(Source records)
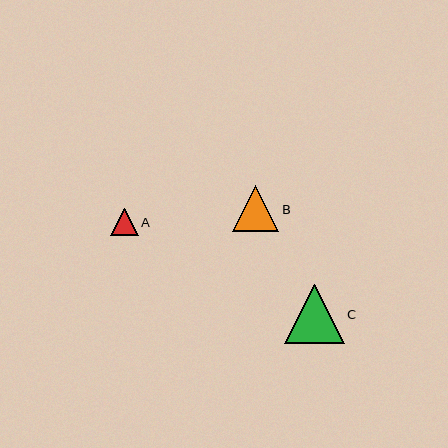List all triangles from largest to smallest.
From largest to smallest: C, B, A.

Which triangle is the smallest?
Triangle A is the smallest with a size of approximately 27 pixels.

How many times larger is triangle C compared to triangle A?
Triangle C is approximately 2.2 times the size of triangle A.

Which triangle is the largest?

• _WRITTEN INSTRUCTION_
Any pictures should be dropped; transcribe the rest of the records above exactly.

• _OUTPUT BELOW_
List all triangles from largest to smallest.
From largest to smallest: C, B, A.

Which triangle is the smallest?
Triangle A is the smallest with a size of approximately 27 pixels.

How many times larger is triangle C compared to triangle A?
Triangle C is approximately 2.2 times the size of triangle A.

Which triangle is the largest?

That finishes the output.